Data entries about shape features:
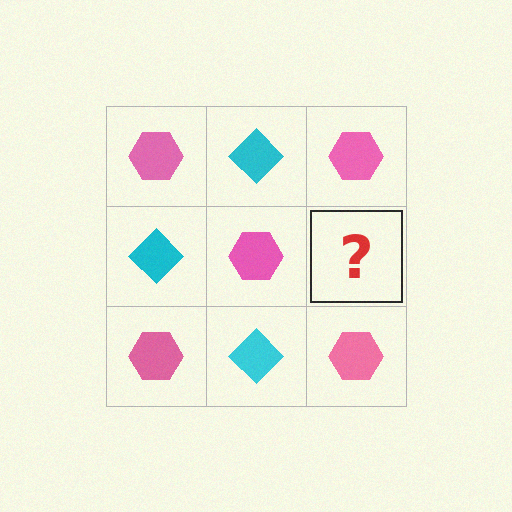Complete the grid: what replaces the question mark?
The question mark should be replaced with a cyan diamond.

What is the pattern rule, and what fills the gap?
The rule is that it alternates pink hexagon and cyan diamond in a checkerboard pattern. The gap should be filled with a cyan diamond.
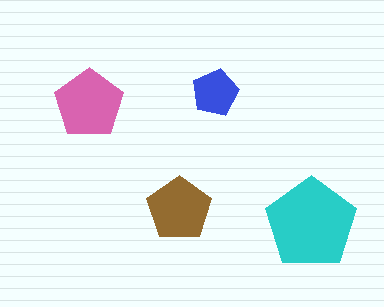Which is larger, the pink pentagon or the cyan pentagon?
The cyan one.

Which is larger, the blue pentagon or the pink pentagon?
The pink one.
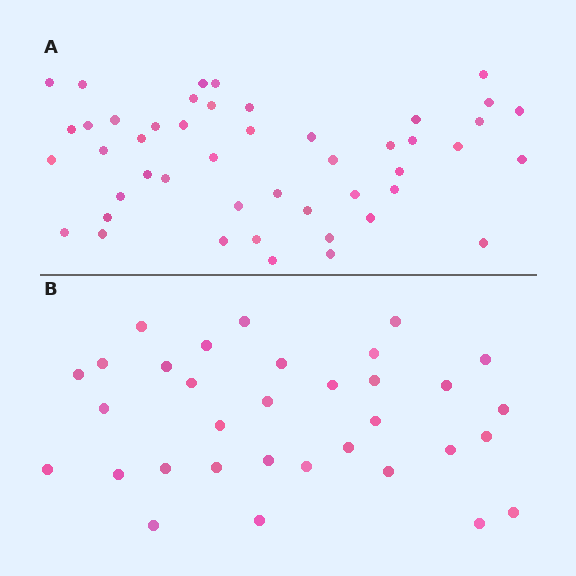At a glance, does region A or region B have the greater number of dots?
Region A (the top region) has more dots.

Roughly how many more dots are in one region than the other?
Region A has approximately 15 more dots than region B.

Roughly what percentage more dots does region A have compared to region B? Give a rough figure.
About 40% more.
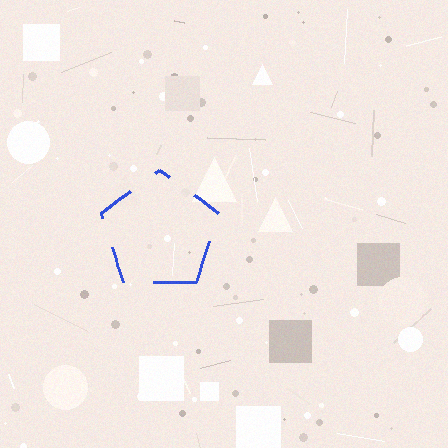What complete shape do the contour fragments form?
The contour fragments form a pentagon.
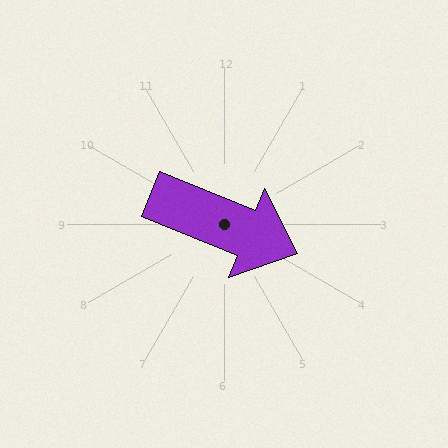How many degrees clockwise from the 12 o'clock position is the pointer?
Approximately 112 degrees.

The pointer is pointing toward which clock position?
Roughly 4 o'clock.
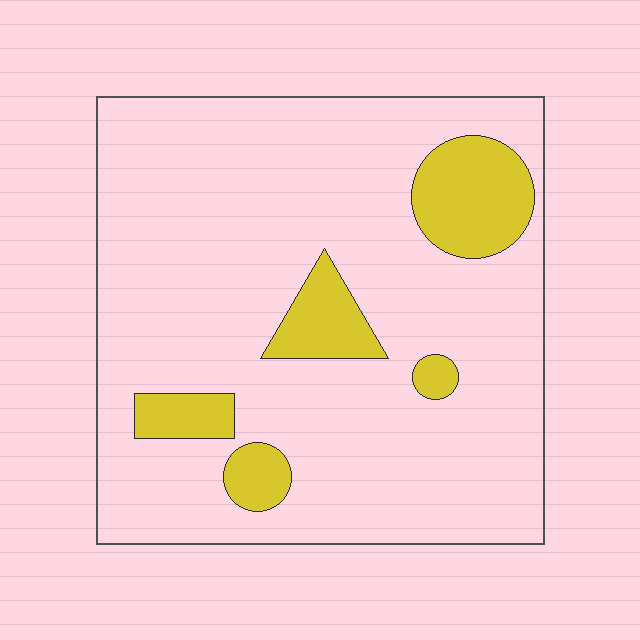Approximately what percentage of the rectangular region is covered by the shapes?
Approximately 15%.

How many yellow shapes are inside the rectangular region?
5.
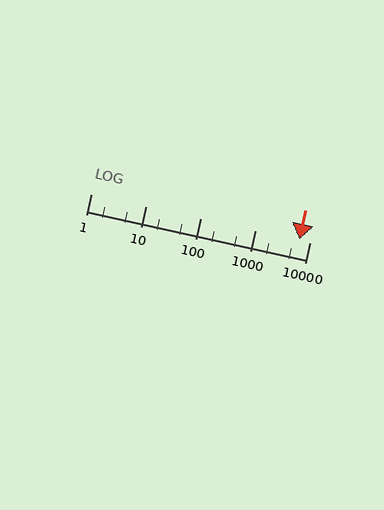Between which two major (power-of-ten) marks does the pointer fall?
The pointer is between 1000 and 10000.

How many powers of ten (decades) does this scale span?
The scale spans 4 decades, from 1 to 10000.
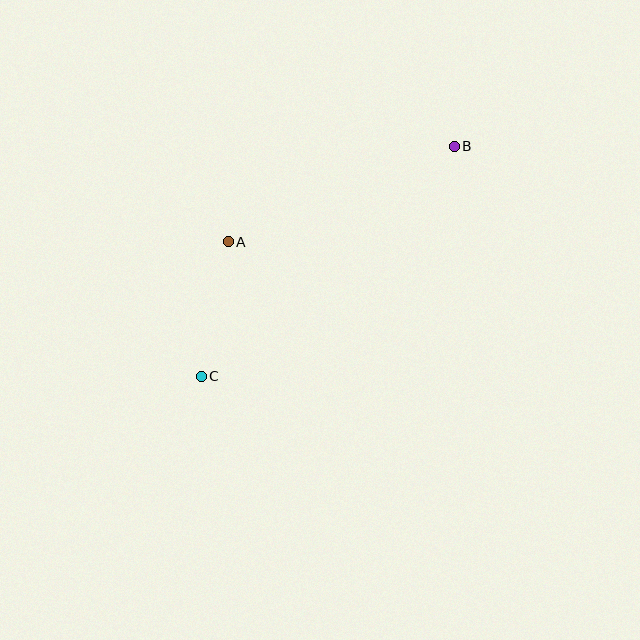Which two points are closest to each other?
Points A and C are closest to each other.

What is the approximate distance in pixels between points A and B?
The distance between A and B is approximately 245 pixels.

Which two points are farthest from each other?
Points B and C are farthest from each other.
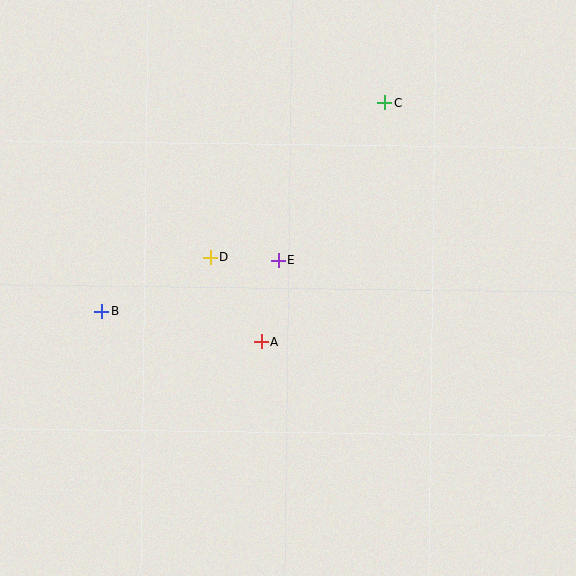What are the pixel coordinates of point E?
Point E is at (279, 260).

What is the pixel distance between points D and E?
The distance between D and E is 68 pixels.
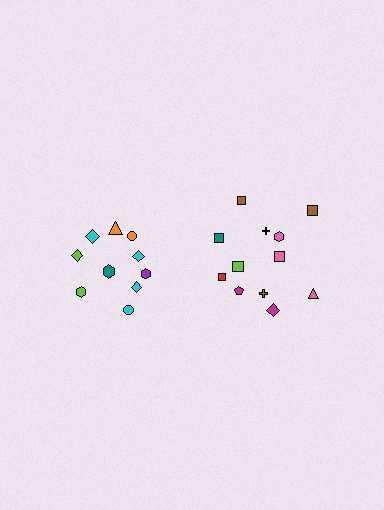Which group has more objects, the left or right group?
The right group.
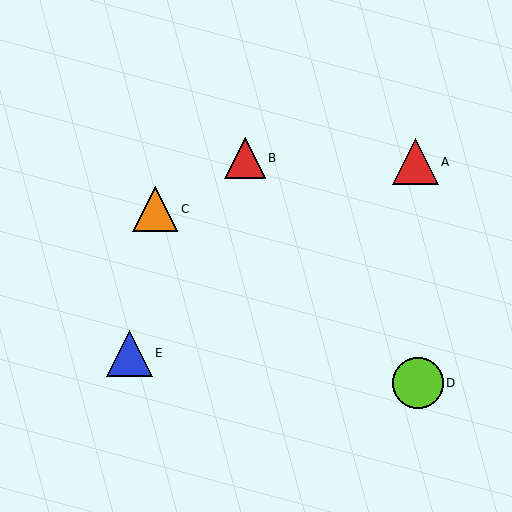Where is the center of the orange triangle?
The center of the orange triangle is at (155, 209).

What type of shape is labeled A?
Shape A is a red triangle.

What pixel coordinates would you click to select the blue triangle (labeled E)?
Click at (129, 353) to select the blue triangle E.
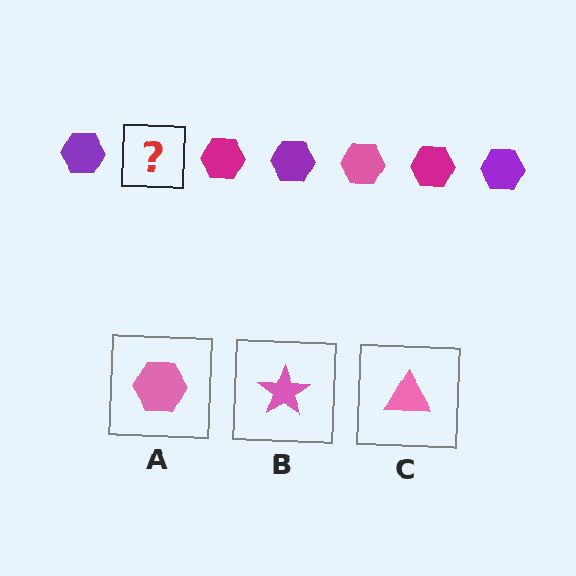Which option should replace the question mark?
Option A.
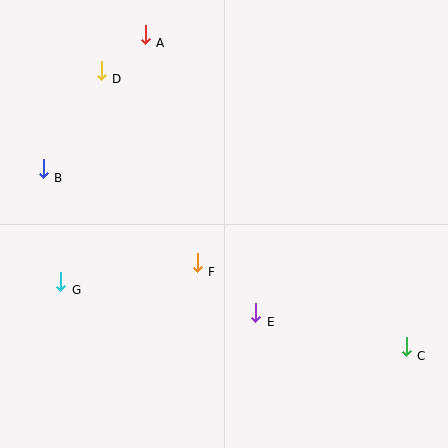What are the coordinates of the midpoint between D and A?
The midpoint between D and A is at (123, 61).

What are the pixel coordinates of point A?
Point A is at (145, 43).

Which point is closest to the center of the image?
Point F at (197, 272) is closest to the center.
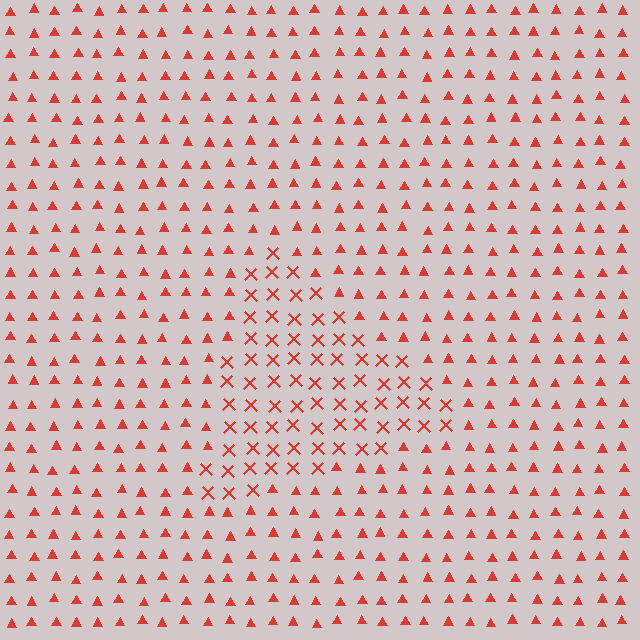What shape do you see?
I see a triangle.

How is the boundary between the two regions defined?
The boundary is defined by a change in element shape: X marks inside vs. triangles outside. All elements share the same color and spacing.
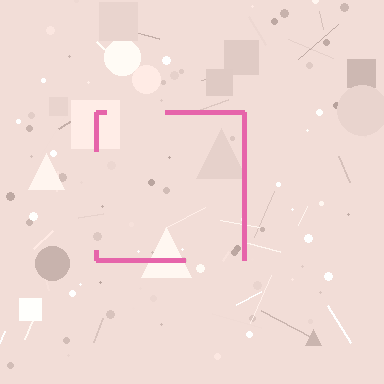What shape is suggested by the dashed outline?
The dashed outline suggests a square.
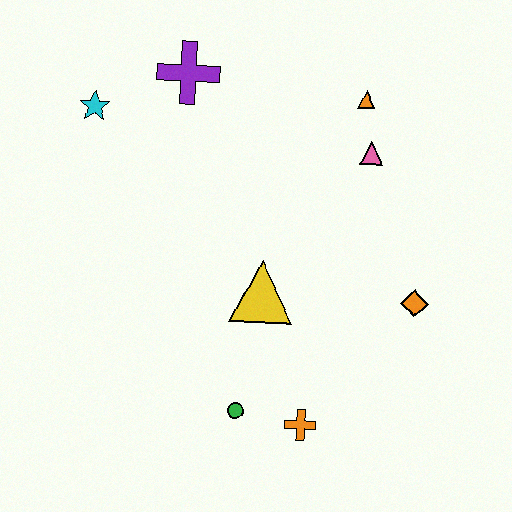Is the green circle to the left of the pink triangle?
Yes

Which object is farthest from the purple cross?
The orange cross is farthest from the purple cross.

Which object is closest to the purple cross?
The cyan star is closest to the purple cross.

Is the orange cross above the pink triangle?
No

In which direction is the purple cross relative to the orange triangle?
The purple cross is to the left of the orange triangle.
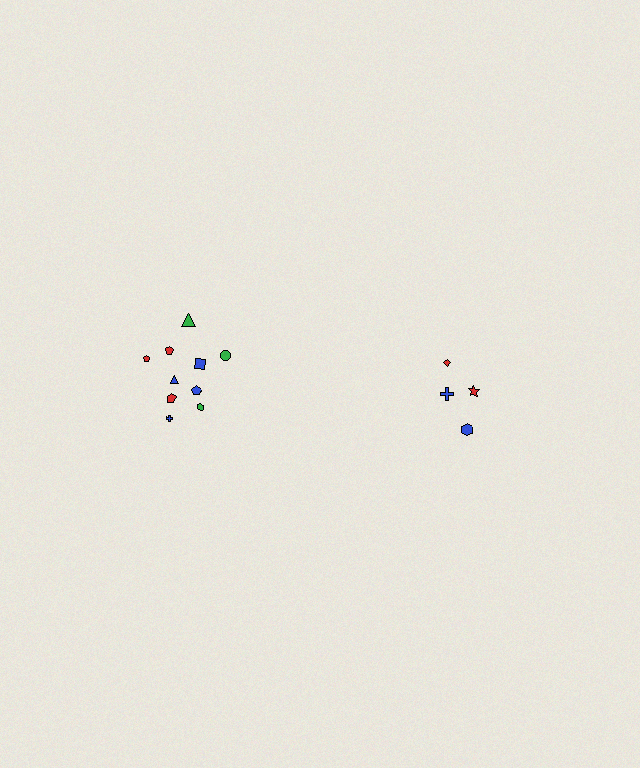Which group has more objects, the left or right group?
The left group.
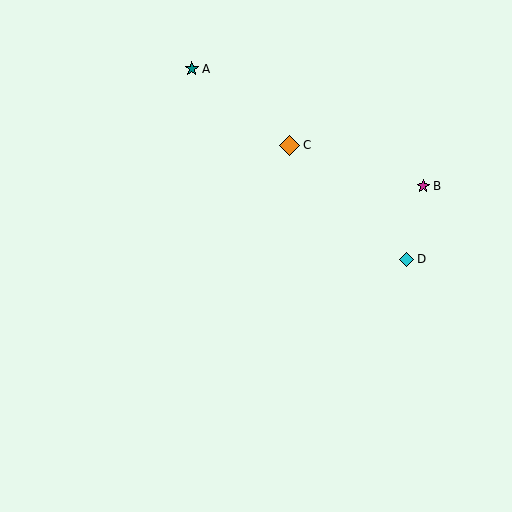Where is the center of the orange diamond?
The center of the orange diamond is at (290, 145).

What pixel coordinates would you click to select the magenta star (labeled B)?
Click at (423, 186) to select the magenta star B.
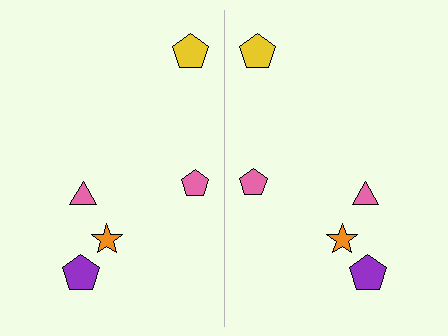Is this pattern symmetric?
Yes, this pattern has bilateral (reflection) symmetry.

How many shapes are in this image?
There are 10 shapes in this image.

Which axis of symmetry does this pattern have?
The pattern has a vertical axis of symmetry running through the center of the image.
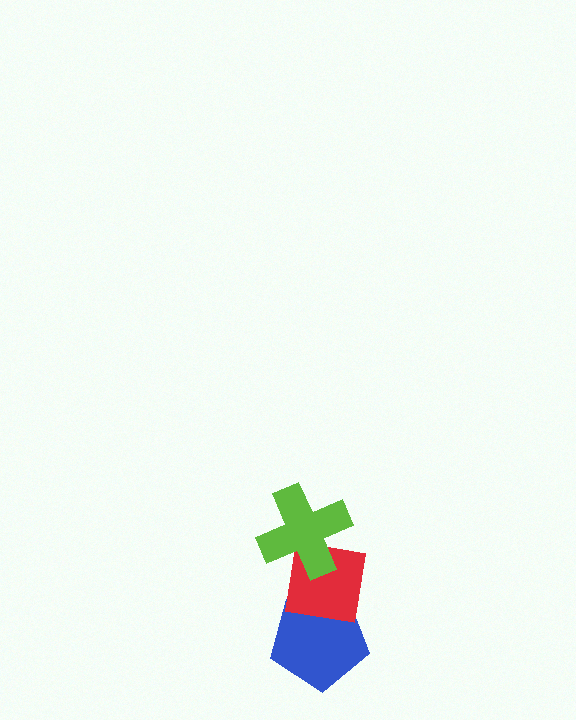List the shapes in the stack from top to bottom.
From top to bottom: the lime cross, the red square, the blue pentagon.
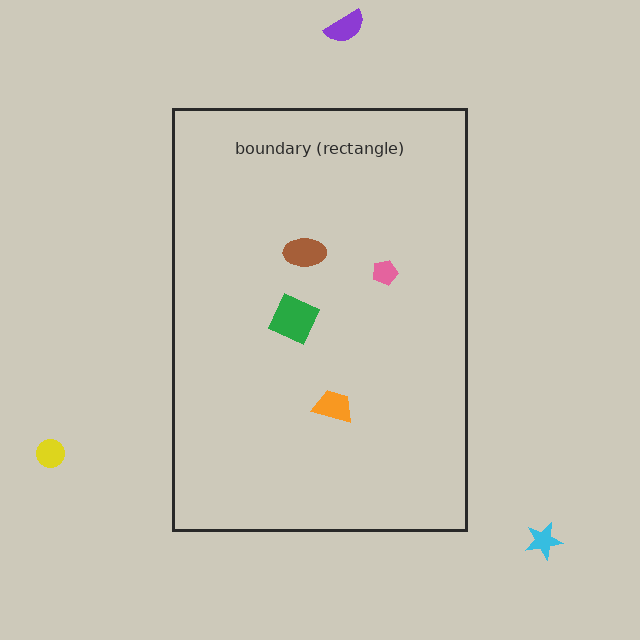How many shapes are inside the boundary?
4 inside, 3 outside.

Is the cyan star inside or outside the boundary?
Outside.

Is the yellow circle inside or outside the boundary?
Outside.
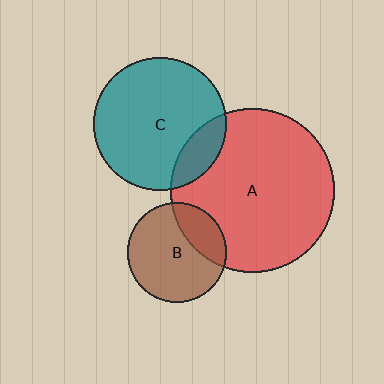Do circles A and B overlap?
Yes.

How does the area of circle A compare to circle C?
Approximately 1.5 times.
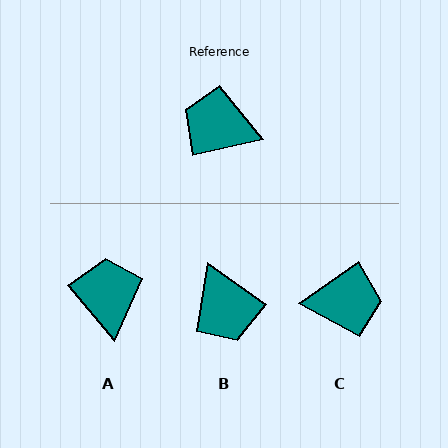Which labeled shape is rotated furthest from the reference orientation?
C, about 158 degrees away.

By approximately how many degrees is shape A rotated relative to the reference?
Approximately 64 degrees clockwise.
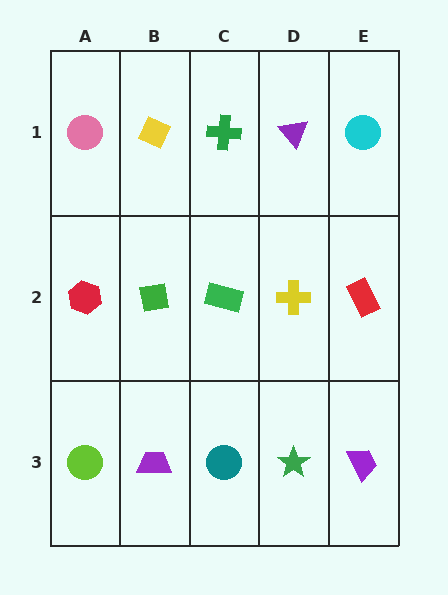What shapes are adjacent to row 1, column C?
A green rectangle (row 2, column C), a yellow diamond (row 1, column B), a purple triangle (row 1, column D).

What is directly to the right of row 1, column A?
A yellow diamond.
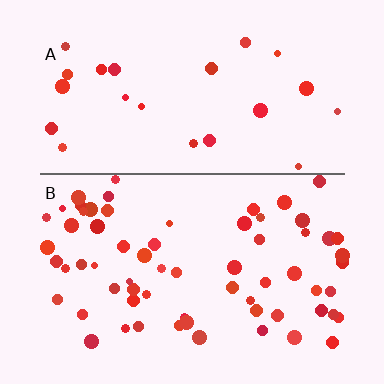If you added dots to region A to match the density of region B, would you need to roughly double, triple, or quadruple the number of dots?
Approximately triple.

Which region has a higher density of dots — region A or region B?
B (the bottom).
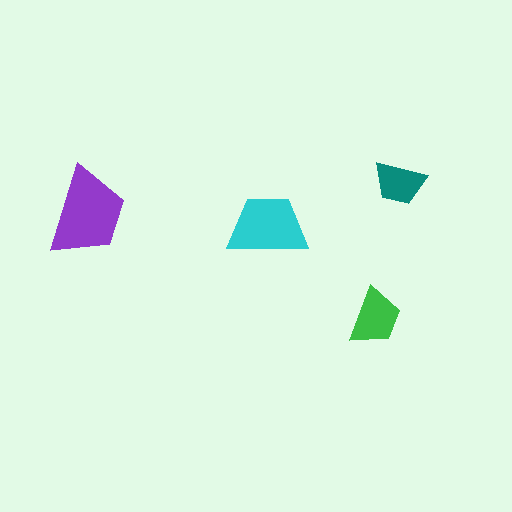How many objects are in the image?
There are 4 objects in the image.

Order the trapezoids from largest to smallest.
the purple one, the cyan one, the green one, the teal one.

— TASK TO CARRY OUT —
Leave the images out and output the remaining material exactly as it stands.

— ANSWER TO THE PROBLEM —
Complete the grid: what replaces the question mark?
The question mark should be replaced with a cyan diamond.

What is the pattern rule, and what fills the gap?
The rule is that it alternates pink hexagon and cyan diamond in a checkerboard pattern. The gap should be filled with a cyan diamond.
Which is larger, the pink pentagon or the cyan pentagon?
The cyan one.

Which is larger, the blue pentagon or the pink pentagon?
The pink one.
At a glance, does region A or region B have the greater number of dots?
Region A (the top region) has more dots.

Roughly how many more dots are in one region than the other?
Region A has approximately 15 more dots than region B.

Roughly what percentage more dots does region A have compared to region B? Give a rough figure.
About 40% more.
What complete shape do the contour fragments form?
The contour fragments form a pentagon.
How many degrees clockwise from the 12 o'clock position is the pointer?
Approximately 112 degrees.

The pointer is pointing toward which clock position?
Roughly 4 o'clock.
Approximately what percentage of the rectangular region is covered by the shapes?
Approximately 15%.

How many yellow shapes are inside the rectangular region?
5.
Between which two major (power-of-ten) marks does the pointer fall?
The pointer is between 1000 and 10000.

How many powers of ten (decades) does this scale span?
The scale spans 4 decades, from 1 to 10000.
Which two points are closest to each other?
Points A and C are closest to each other.

What is the approximate distance in pixels between points A and B?
The distance between A and B is approximately 245 pixels.

Which two points are farthest from each other?
Points B and C are farthest from each other.
What are the pixel coordinates of point E?
Point E is at (279, 260).

What is the pixel distance between points D and E?
The distance between D and E is 68 pixels.
Which group has more objects, the left or right group?
The right group.
Where is the center of the orange triangle?
The center of the orange triangle is at (155, 209).

What type of shape is labeled A?
Shape A is a red triangle.

What pixel coordinates would you click to select the blue triangle (labeled E)?
Click at (129, 353) to select the blue triangle E.
Which option should replace the question mark?
Option A.
What are the coordinates of the midpoint between D and A?
The midpoint between D and A is at (123, 61).

What are the pixel coordinates of point A?
Point A is at (145, 43).

Which point is closest to the center of the image?
Point F at (197, 272) is closest to the center.
What shape do you see?
I see a triangle.

How is the boundary between the two regions defined?
The boundary is defined by a change in element shape: X marks inside vs. triangles outside. All elements share the same color and spacing.
What shape is suggested by the dashed outline?
The dashed outline suggests a square.
Is the green circle to the left of the pink triangle?
Yes

Which object is farthest from the purple cross?
The orange cross is farthest from the purple cross.

Which object is closest to the purple cross?
The cyan star is closest to the purple cross.

Is the orange cross above the pink triangle?
No

In which direction is the purple cross relative to the orange triangle?
The purple cross is to the left of the orange triangle.
Which group has more objects, the left or right group?
The left group.
Where is the center of the orange diamond?
The center of the orange diamond is at (290, 145).

What pixel coordinates would you click to select the magenta star (labeled B)?
Click at (423, 186) to select the magenta star B.
Is this pattern symmetric?
Yes, this pattern has bilateral (reflection) symmetry.

How many shapes are in this image?
There are 10 shapes in this image.

Which axis of symmetry does this pattern have?
The pattern has a vertical axis of symmetry running through the center of the image.
List the shapes in the stack from top to bottom.
From top to bottom: the lime cross, the red square, the blue pentagon.
How many shapes are inside the boundary?
4 inside, 3 outside.

Is the cyan star inside or outside the boundary?
Outside.

Is the yellow circle inside or outside the boundary?
Outside.
Do circles A and B overlap?
Yes.

How does the area of circle A compare to circle C?
Approximately 1.5 times.
Which labeled shape is rotated furthest from the reference orientation?
C, about 158 degrees away.

By approximately how many degrees is shape A rotated relative to the reference?
Approximately 64 degrees clockwise.
What shapes are adjacent to row 1, column C?
A green rectangle (row 2, column C), a yellow diamond (row 1, column B), a purple triangle (row 1, column D).

What is directly to the right of row 1, column A?
A yellow diamond.
If you added dots to region A to match the density of region B, would you need to roughly double, triple, or quadruple the number of dots?
Approximately triple.

Which region has a higher density of dots — region A or region B?
B (the bottom).
How many objects are in the image?
There are 4 objects in the image.

Order the trapezoids from largest to smallest.
the purple one, the cyan one, the green one, the teal one.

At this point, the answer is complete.